+++ Records

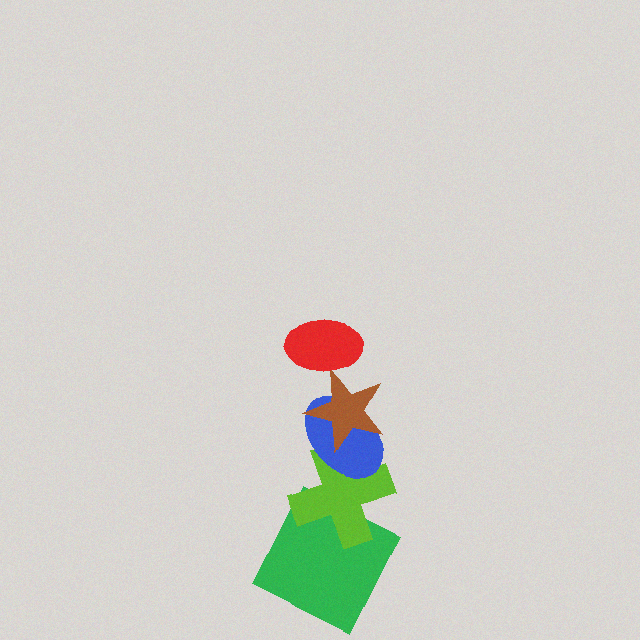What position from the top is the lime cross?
The lime cross is 4th from the top.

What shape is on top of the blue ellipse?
The brown star is on top of the blue ellipse.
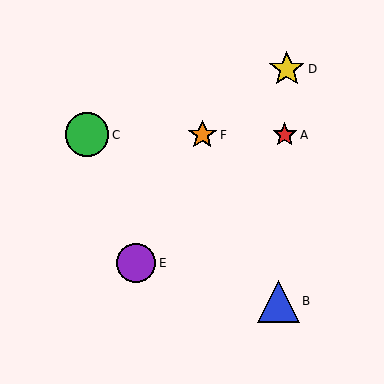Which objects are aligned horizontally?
Objects A, C, F are aligned horizontally.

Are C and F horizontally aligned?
Yes, both are at y≈135.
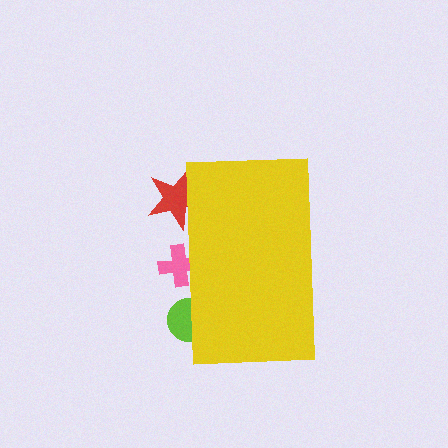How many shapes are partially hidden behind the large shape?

++++++

→ What needs to be done
The lines to repeat start at the one holding "Which objects are aligned horizontally?" and run through the last line of the records above; write them out exactly, both ends included, but not the pictures.

→ Problem solution
Which objects are aligned horizontally?
Objects A, C, F are aligned horizontally.

Are C and F horizontally aligned?
Yes, both are at y≈135.
How many shapes are partially hidden behind the large shape?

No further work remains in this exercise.